Exercise inputs:
◆ ◆ ◆
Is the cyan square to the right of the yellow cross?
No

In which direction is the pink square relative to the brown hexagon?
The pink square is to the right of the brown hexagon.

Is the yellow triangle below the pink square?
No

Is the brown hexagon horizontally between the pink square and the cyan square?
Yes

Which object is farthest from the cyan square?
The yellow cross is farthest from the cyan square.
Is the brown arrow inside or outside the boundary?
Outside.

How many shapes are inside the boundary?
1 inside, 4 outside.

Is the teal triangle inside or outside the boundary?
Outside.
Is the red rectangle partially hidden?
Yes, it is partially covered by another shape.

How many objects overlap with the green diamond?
◆ ◆ ◆
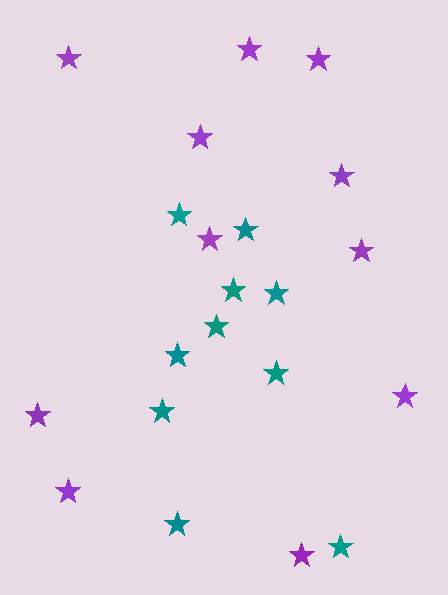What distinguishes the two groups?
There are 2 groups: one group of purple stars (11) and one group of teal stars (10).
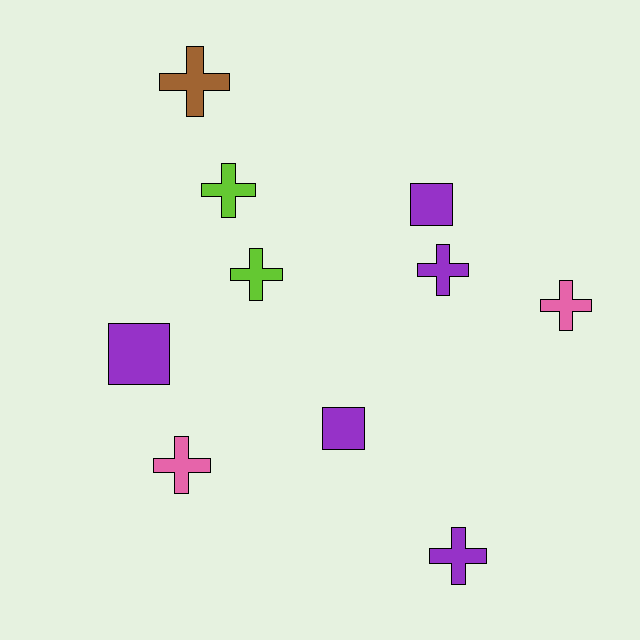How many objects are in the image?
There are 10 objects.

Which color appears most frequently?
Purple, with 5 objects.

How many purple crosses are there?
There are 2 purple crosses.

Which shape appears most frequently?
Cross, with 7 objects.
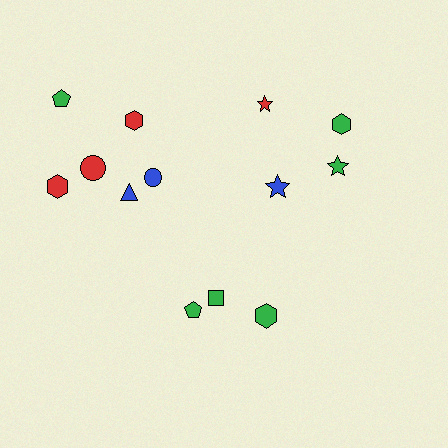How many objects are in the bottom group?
◆ ◆ ◆
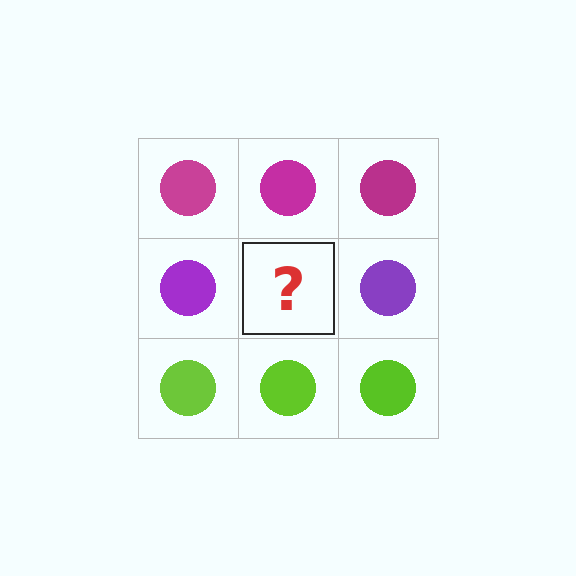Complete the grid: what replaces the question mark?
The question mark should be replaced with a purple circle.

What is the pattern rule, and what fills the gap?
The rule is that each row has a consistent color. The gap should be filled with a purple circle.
◆ ◆ ◆
Aim of the task: In the listing above, find the line with "How many objects are in the image?" and the line with "How many objects are in the bottom group?". Set down exactly those lines and everything between them, skipping pictures.

Result of the exercise:
How many objects are in the image?
There are 10 objects.

Which color appears most frequently?
Purple, with 5 objects.

How many purple crosses are there?
There are 2 purple crosses.

Which shape appears most frequently?
Cross, with 7 objects.
How many objects are in the bottom group?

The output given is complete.